**WHAT TO PRODUCE:** Go through the records and copy each line where the word "shown" occurs.

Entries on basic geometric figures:

────────────────

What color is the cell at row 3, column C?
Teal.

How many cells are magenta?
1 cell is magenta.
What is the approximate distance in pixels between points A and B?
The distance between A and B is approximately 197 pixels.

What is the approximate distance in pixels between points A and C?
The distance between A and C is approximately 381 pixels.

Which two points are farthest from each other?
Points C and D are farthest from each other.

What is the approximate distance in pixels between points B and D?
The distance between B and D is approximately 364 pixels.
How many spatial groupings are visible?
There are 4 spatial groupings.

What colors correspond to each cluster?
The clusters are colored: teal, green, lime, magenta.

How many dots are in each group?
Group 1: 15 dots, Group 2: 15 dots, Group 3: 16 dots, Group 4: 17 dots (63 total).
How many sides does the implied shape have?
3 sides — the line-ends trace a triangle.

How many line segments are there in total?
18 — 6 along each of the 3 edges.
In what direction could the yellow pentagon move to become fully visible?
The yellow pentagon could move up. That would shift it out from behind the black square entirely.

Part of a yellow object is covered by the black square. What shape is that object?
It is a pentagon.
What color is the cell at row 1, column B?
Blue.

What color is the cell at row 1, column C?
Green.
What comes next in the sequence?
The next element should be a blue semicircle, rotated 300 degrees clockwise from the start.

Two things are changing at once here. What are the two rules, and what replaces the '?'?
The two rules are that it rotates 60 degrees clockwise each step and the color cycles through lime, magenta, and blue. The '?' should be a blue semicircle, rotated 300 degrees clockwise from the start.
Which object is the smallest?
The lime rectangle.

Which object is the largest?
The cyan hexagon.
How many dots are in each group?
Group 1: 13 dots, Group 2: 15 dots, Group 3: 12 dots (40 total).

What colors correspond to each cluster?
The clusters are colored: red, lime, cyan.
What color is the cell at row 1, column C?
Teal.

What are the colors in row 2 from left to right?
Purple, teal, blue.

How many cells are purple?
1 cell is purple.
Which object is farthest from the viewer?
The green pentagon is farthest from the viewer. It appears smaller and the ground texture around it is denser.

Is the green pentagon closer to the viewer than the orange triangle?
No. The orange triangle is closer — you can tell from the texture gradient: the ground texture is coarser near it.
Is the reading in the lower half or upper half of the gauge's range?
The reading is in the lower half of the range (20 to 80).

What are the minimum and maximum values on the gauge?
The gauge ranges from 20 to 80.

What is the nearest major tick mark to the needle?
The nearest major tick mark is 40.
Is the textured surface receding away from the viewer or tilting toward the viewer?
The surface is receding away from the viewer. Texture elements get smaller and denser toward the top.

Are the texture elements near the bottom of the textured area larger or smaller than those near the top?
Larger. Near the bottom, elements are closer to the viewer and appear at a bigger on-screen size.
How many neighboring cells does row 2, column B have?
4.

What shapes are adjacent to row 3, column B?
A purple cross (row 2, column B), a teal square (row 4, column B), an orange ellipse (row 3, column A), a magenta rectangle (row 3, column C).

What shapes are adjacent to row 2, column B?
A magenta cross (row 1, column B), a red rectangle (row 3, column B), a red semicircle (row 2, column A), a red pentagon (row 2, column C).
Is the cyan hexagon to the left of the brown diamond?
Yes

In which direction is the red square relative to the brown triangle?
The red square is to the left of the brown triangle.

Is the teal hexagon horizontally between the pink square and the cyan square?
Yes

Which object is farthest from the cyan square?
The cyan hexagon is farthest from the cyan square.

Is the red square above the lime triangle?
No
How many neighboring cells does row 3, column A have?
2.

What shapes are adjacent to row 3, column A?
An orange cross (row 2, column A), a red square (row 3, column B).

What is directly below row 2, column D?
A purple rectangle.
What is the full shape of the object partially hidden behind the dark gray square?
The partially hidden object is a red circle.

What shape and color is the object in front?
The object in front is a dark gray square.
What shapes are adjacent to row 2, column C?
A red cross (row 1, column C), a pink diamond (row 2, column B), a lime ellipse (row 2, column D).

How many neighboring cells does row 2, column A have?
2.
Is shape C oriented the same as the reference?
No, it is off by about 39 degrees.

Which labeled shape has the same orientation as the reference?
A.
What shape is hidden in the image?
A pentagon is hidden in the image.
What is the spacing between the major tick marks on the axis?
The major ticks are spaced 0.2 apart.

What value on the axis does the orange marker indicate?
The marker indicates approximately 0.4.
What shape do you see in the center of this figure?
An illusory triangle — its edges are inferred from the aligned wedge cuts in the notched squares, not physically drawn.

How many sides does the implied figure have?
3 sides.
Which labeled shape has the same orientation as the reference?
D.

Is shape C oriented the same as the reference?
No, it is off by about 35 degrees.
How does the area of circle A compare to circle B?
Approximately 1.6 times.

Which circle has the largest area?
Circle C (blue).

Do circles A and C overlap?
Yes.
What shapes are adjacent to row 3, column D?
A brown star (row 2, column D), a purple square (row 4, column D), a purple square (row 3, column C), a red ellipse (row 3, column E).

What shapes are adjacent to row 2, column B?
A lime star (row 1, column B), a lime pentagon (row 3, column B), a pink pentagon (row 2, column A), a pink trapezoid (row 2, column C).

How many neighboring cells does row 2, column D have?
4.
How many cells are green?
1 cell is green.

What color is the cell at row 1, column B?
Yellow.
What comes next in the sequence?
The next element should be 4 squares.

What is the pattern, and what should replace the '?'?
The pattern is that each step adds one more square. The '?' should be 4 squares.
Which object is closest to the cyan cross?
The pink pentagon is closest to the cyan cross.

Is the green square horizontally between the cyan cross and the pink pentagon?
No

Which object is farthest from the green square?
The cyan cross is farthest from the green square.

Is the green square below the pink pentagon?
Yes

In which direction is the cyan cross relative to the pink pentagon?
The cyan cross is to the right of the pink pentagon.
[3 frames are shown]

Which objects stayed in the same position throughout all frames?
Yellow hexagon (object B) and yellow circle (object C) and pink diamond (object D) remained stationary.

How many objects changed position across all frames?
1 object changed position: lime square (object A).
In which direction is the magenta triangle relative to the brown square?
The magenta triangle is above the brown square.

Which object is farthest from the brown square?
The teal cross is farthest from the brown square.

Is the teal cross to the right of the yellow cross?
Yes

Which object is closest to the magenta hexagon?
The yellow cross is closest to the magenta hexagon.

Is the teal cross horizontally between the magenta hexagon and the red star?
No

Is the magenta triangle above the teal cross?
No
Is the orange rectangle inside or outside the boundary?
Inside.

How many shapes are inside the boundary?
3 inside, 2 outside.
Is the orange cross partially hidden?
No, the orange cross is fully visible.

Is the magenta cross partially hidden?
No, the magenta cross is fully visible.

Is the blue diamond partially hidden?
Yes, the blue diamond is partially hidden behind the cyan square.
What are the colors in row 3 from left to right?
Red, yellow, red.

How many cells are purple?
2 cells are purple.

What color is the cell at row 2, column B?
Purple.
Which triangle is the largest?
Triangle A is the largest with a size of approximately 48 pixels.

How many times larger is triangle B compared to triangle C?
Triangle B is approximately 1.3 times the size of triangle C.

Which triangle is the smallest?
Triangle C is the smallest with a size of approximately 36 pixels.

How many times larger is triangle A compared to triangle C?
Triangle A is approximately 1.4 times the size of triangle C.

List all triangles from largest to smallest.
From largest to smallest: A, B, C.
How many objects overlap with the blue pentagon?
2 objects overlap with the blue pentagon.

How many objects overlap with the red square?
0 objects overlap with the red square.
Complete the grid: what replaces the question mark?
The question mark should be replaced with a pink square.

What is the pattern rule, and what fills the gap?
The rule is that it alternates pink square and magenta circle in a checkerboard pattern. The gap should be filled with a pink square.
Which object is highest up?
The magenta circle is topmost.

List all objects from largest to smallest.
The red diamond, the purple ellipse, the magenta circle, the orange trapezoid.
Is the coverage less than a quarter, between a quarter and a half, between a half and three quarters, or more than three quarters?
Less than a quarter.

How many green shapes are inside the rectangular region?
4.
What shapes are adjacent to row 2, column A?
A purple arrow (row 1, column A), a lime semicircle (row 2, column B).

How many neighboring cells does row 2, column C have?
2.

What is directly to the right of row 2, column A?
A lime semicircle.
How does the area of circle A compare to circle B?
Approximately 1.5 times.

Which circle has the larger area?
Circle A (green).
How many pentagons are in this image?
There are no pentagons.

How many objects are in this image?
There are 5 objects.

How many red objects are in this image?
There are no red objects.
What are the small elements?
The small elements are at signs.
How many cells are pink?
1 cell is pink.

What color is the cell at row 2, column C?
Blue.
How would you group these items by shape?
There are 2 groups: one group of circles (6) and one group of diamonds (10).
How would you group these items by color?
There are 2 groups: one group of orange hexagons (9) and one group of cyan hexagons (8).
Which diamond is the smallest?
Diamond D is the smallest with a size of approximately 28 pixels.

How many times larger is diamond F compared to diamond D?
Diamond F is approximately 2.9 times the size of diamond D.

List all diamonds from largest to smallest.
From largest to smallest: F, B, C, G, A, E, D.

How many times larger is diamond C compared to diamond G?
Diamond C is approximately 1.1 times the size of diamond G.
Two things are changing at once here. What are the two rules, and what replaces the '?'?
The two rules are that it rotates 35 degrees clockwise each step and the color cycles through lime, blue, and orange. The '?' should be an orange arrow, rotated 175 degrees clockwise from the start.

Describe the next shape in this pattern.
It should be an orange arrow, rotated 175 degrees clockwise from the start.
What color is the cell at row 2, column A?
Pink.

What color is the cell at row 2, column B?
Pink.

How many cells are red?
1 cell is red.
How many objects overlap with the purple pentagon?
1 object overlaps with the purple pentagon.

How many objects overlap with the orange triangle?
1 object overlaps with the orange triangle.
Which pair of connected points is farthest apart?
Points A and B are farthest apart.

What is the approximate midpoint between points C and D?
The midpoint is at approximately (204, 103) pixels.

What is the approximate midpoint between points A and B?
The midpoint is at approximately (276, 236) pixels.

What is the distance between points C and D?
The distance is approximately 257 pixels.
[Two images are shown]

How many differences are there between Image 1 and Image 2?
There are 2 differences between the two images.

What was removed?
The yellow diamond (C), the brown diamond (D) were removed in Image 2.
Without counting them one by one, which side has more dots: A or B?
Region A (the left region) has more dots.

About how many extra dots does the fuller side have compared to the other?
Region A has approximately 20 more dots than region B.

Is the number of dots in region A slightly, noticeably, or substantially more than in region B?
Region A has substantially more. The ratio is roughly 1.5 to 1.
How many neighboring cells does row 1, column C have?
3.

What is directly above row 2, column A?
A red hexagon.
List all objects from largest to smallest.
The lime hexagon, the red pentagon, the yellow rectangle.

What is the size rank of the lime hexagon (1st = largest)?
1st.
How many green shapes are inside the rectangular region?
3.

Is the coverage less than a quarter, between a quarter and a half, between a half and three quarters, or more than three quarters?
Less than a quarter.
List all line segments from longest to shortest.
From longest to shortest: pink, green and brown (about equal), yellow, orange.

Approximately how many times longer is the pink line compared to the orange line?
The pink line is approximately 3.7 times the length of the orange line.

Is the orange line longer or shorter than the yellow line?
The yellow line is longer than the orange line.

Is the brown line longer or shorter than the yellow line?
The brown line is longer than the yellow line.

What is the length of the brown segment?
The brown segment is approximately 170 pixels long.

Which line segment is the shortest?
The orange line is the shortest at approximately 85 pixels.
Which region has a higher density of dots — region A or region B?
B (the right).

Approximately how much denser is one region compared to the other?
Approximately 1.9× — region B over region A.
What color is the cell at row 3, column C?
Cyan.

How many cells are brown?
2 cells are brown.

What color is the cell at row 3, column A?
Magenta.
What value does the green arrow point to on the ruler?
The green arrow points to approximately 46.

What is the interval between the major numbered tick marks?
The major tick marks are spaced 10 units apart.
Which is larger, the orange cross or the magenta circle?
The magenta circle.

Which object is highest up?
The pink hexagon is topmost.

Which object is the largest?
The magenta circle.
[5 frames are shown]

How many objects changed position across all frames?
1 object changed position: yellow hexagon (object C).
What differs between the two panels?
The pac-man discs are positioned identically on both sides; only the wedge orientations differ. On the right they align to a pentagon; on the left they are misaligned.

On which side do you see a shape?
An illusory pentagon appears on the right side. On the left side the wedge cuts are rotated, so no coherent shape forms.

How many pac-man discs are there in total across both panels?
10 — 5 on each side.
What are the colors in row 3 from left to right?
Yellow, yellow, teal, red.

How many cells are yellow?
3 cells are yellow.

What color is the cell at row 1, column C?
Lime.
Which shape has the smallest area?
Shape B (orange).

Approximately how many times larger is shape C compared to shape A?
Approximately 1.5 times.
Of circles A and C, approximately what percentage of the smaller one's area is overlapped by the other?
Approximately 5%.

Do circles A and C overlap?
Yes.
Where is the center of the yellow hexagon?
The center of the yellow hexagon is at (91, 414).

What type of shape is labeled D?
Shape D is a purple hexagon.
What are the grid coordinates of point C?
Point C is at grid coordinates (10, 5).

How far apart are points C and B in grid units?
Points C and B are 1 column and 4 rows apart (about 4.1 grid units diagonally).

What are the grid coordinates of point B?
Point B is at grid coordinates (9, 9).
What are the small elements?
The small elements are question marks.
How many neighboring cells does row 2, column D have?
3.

────────────────

**ANSWER TO THIS EXERCISE:**
[3 frames are shown]
[Two images are shown]
[5 frames are shown]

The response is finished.